──────── INFORMATION SUPPLIED ────────
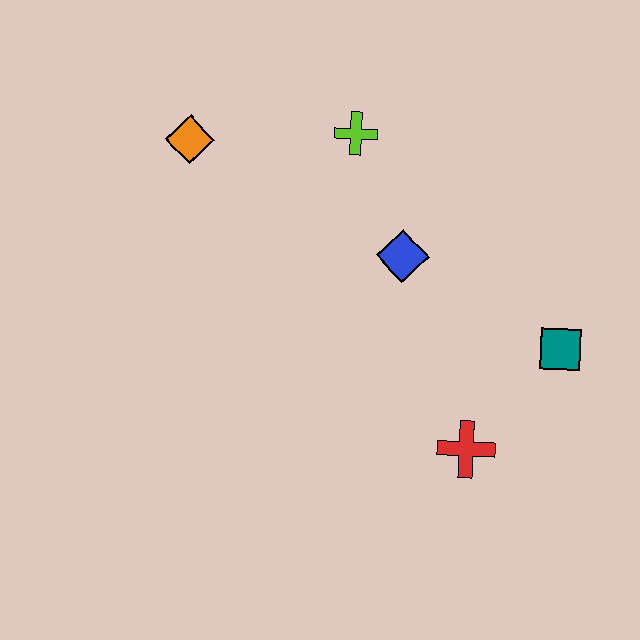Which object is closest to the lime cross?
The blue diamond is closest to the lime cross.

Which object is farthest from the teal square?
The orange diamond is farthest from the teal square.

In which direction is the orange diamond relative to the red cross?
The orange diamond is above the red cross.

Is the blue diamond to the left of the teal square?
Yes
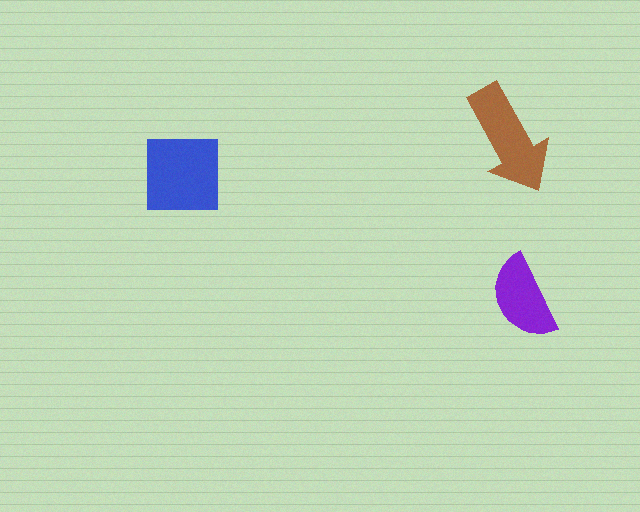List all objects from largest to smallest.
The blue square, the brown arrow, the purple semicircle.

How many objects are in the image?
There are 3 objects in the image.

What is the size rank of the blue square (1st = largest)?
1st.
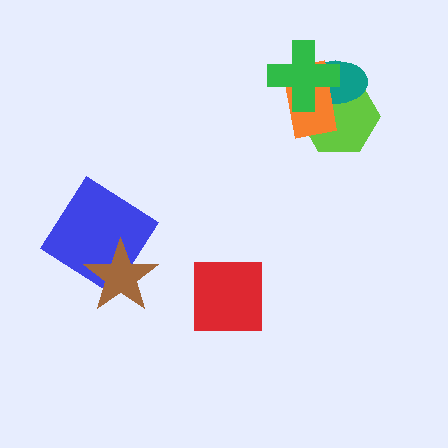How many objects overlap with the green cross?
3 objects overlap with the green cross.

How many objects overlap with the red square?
────────
• [EXERCISE TASK] An exact transcription of all the entries is required, without the pictures.

• [RESPONSE]
Which object is closest to the lime cross?
The blue diamond is closest to the lime cross.

Which object is farthest from the teal square?
The orange diamond is farthest from the teal square.

In which direction is the orange diamond relative to the red cross?
The orange diamond is above the red cross.

Is the blue diamond to the left of the teal square?
Yes
List all objects from largest to smallest.
The blue square, the brown arrow, the purple semicircle.

How many objects are in the image?
There are 3 objects in the image.

What is the size rank of the blue square (1st = largest)?
1st.
How many objects overlap with the green cross?
3 objects overlap with the green cross.

How many objects overlap with the red square?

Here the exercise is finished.